### Information supplied

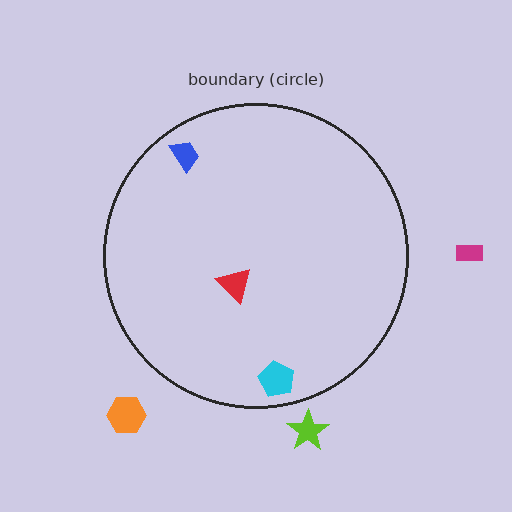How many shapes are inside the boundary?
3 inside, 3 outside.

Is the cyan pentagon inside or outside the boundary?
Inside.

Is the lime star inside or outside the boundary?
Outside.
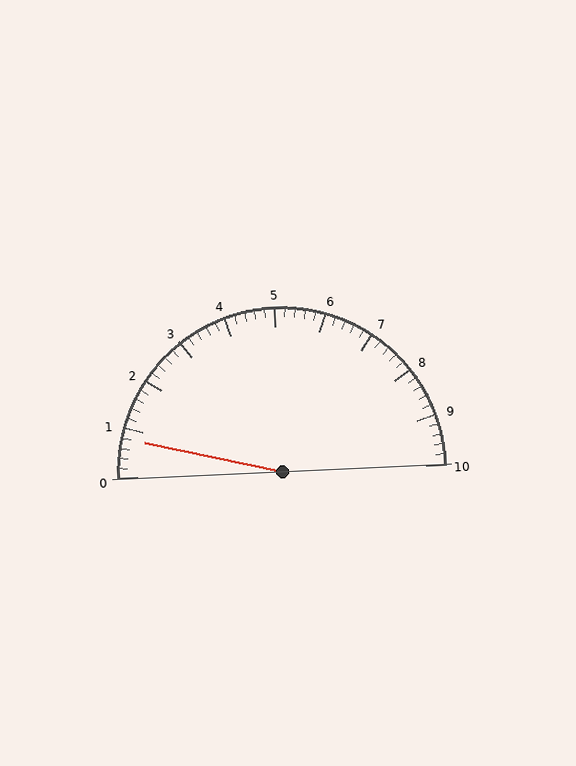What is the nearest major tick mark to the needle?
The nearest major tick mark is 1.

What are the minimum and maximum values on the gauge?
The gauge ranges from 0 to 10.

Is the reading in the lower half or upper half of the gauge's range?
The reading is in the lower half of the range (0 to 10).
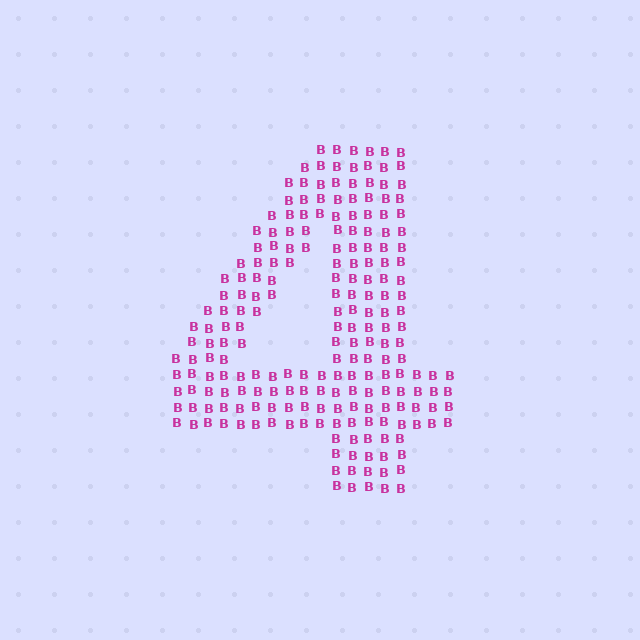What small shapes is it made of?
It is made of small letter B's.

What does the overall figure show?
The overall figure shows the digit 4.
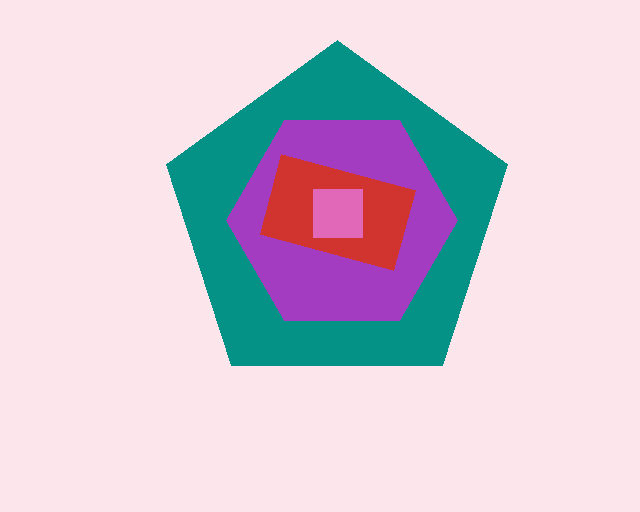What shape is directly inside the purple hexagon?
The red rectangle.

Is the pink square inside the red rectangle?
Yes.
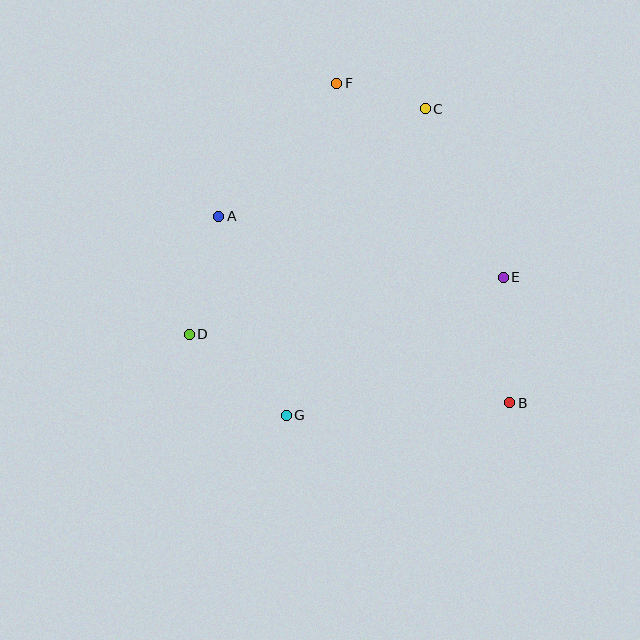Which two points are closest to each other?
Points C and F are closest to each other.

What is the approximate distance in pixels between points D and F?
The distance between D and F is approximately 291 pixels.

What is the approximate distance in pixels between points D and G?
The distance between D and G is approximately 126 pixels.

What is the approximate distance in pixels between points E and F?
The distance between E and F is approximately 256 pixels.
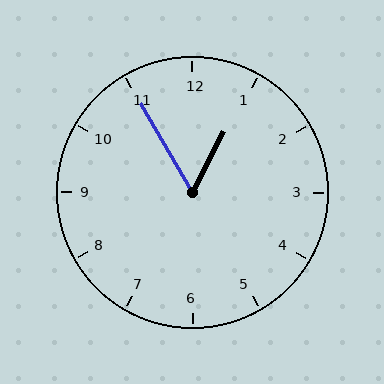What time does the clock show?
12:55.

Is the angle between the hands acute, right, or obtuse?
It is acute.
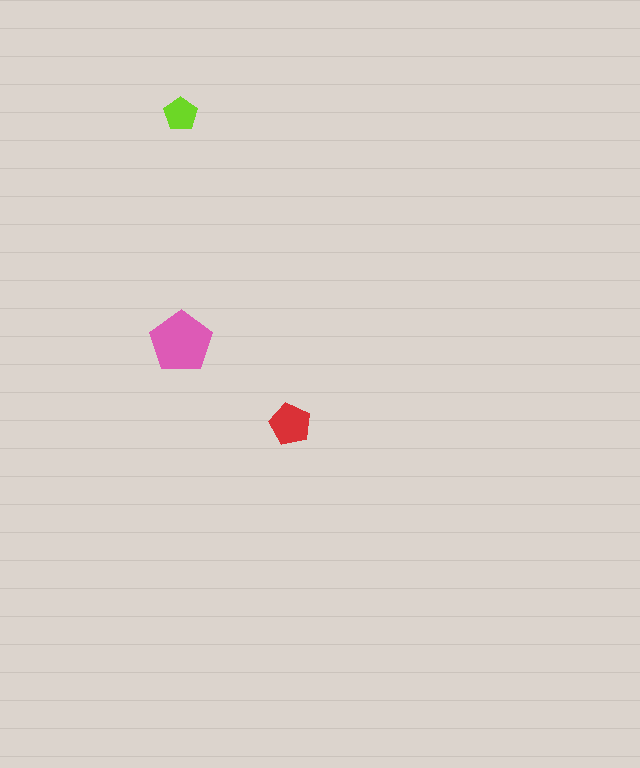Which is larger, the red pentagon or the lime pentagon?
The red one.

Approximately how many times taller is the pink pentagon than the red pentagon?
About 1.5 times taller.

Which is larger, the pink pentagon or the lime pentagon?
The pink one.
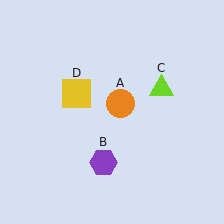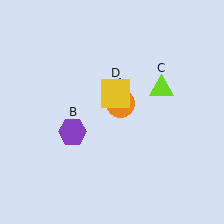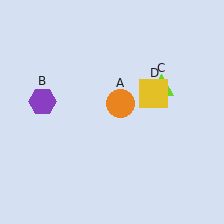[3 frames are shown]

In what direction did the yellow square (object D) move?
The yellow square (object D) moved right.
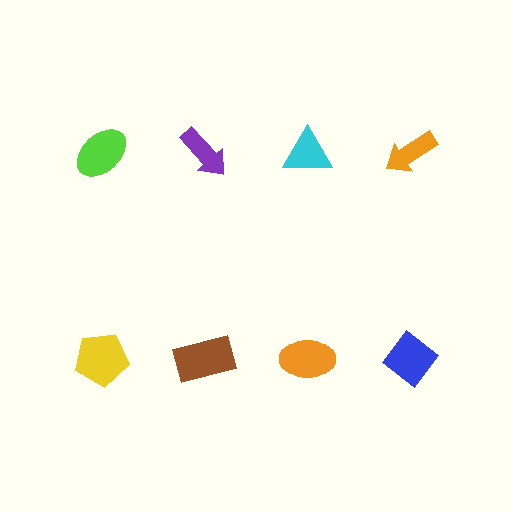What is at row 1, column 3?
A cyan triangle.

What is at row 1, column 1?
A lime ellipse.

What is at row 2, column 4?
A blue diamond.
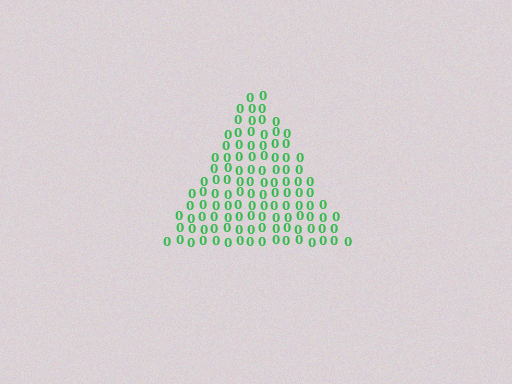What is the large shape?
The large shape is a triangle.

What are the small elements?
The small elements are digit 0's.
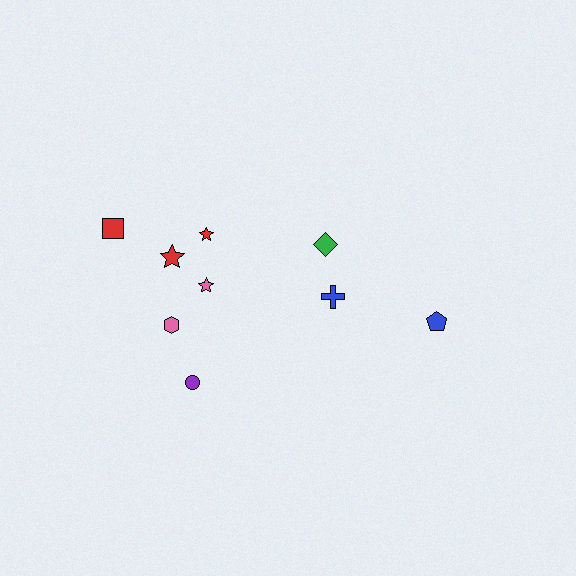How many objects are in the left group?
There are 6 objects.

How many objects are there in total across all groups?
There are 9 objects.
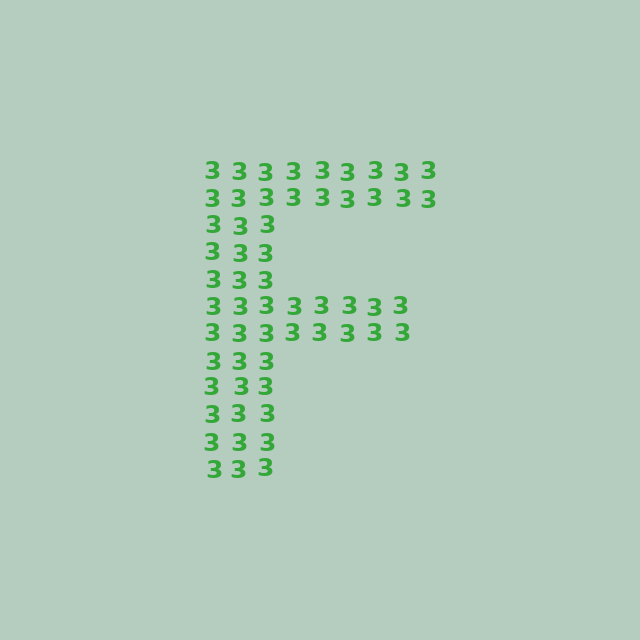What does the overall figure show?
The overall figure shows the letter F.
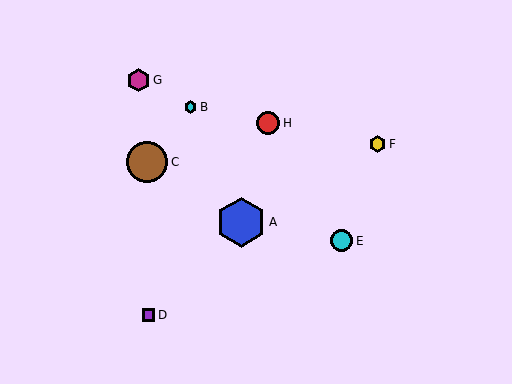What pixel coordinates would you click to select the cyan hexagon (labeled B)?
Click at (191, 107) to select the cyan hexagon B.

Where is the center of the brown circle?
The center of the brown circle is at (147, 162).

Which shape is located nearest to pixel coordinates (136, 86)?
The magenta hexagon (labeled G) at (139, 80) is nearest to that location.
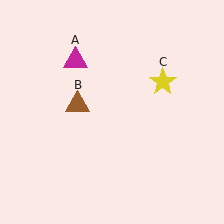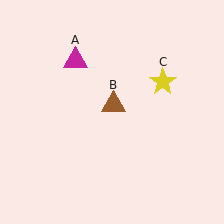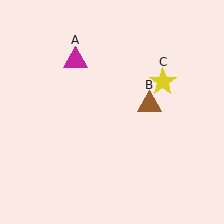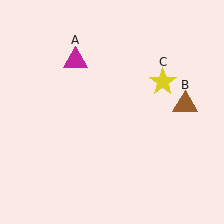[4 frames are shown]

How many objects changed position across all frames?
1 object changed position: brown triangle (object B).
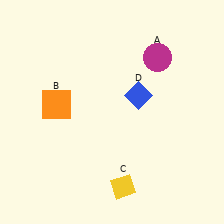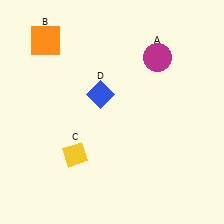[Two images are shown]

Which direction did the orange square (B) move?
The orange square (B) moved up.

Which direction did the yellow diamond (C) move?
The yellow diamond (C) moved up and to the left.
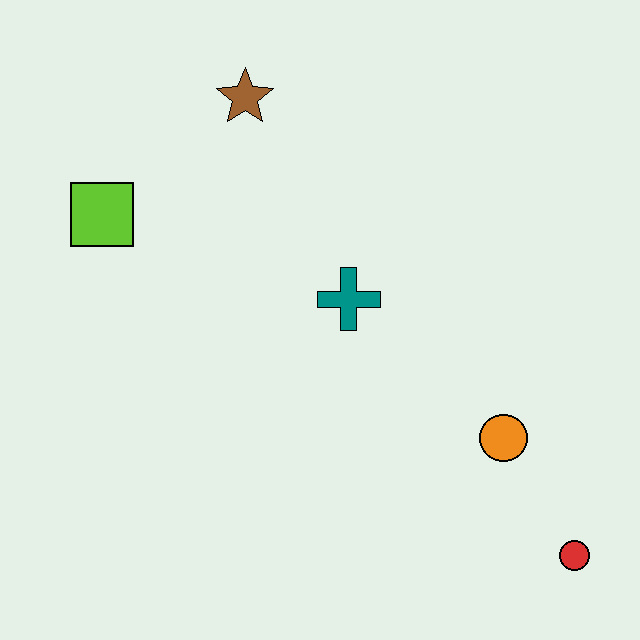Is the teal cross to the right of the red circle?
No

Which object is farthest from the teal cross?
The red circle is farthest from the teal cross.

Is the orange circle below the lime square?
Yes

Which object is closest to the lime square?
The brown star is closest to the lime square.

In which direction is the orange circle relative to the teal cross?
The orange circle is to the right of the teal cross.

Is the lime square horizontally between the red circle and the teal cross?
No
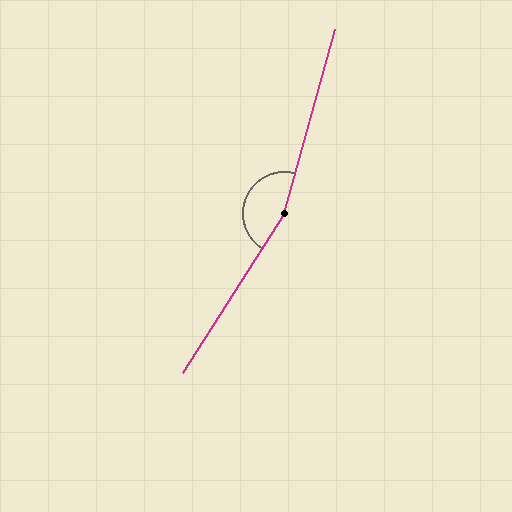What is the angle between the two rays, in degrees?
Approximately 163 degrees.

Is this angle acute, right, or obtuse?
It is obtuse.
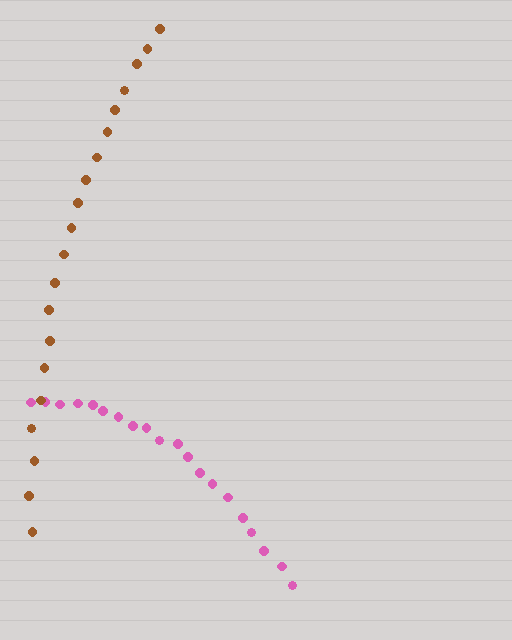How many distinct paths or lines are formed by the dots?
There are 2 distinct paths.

### Work instructions
Except for the pictures, print the data above exactly.

### Completed exercise
How many shapes are inside the boundary?
3 inside, 3 outside.

Is the cyan pentagon inside or outside the boundary?
Inside.

Is the lime star inside or outside the boundary?
Outside.
What is the nearest major tick mark to the needle?
The nearest major tick mark is 1.

What are the minimum and maximum values on the gauge?
The gauge ranges from 0 to 10.

Is the reading in the lower half or upper half of the gauge's range?
The reading is in the lower half of the range (0 to 10).
What small shapes is it made of?
It is made of small letter B's.

What does the overall figure show?
The overall figure shows the digit 4.
What shape is directly inside the purple hexagon?
The red rectangle.

Is the pink square inside the red rectangle?
Yes.
Which two points are closest to each other?
Points C and F are closest to each other.

What is the approximate distance in pixels between points D and F?
The distance between D and F is approximately 291 pixels.

What is the approximate distance in pixels between points D and G?
The distance between D and G is approximately 126 pixels.

What is the approximate distance in pixels between points E and F?
The distance between E and F is approximately 256 pixels.
What time does the clock show?
12:55.

Is the angle between the hands acute, right, or obtuse?
It is acute.
Which is larger, the red pentagon or the lime pentagon?
The red one.

Approximately how many times taller is the pink pentagon than the red pentagon?
About 1.5 times taller.

Which is larger, the pink pentagon or the lime pentagon?
The pink one.
[3 frames are shown]

In what direction did the yellow square (object D) move?
The yellow square (object D) moved right.
What is at row 1, column 3?
A cyan triangle.

What is at row 1, column 1?
A lime ellipse.

What is at row 2, column 4?
A blue diamond.
What is the large shape?
The large shape is a triangle.

What are the small elements?
The small elements are digit 0's.
How many objects are in the left group?
There are 6 objects.

How many objects are there in total across all groups?
There are 9 objects.
What does the overall figure show?
The overall figure shows the letter F.
What pixel coordinates would you click to select the cyan hexagon (labeled B)?
Click at (191, 107) to select the cyan hexagon B.

Where is the center of the brown circle?
The center of the brown circle is at (147, 162).

Which shape is located nearest to pixel coordinates (136, 86)?
The magenta hexagon (labeled G) at (139, 80) is nearest to that location.
[4 frames are shown]

How many objects changed position across all frames?
1 object changed position: brown triangle (object B).
[Two images are shown]

Which direction did the orange square (B) move?
The orange square (B) moved up.

Which direction did the yellow diamond (C) move?
The yellow diamond (C) moved up and to the left.
Is the teal cross to the right of the red circle?
No

Which object is farthest from the teal cross?
The red circle is farthest from the teal cross.

Is the orange circle below the lime square?
Yes

Which object is closest to the lime square?
The brown star is closest to the lime square.

In which direction is the orange circle relative to the teal cross?
The orange circle is to the right of the teal cross.

Is the lime square horizontally between the red circle and the teal cross?
No
What is the angle between the two rays, in degrees?
Approximately 163 degrees.

Is this angle acute, right, or obtuse?
It is obtuse.
How many distinct paths or lines are formed by the dots?
There are 2 distinct paths.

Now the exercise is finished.